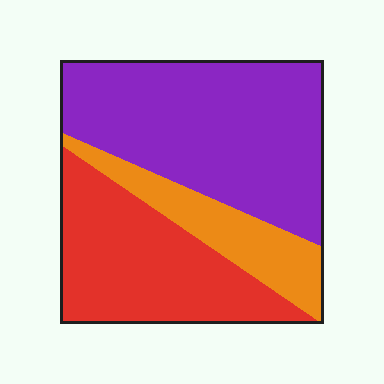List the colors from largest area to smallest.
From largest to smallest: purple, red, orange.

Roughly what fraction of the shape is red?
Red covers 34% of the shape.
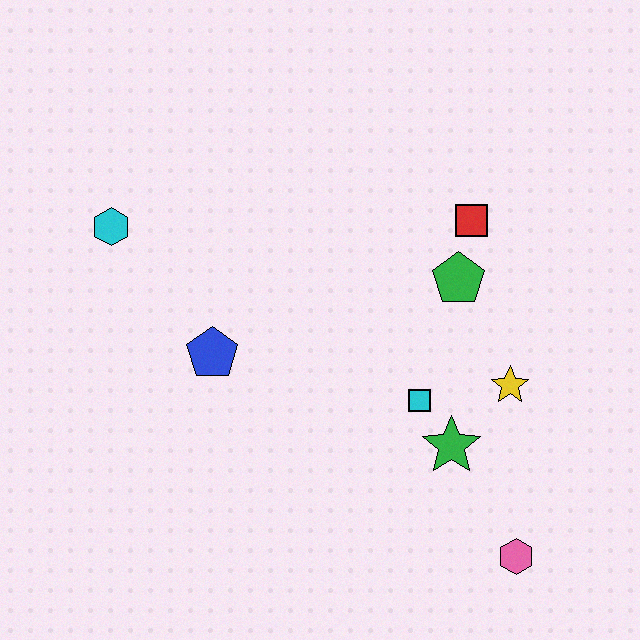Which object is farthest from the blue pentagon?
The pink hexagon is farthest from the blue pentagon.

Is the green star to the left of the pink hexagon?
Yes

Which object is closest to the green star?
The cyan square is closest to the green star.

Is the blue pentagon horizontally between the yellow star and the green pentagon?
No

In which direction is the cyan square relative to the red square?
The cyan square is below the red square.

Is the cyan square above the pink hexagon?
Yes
────────────────────
The lines to reproduce run from the one that contains "Is the blue" through the last line above; copy them exactly.

> ANSWER FOR THIS EXERCISE
Is the blue pentagon horizontally between the yellow star and the green pentagon?
No

In which direction is the cyan square relative to the red square?
The cyan square is below the red square.

Is the cyan square above the pink hexagon?
Yes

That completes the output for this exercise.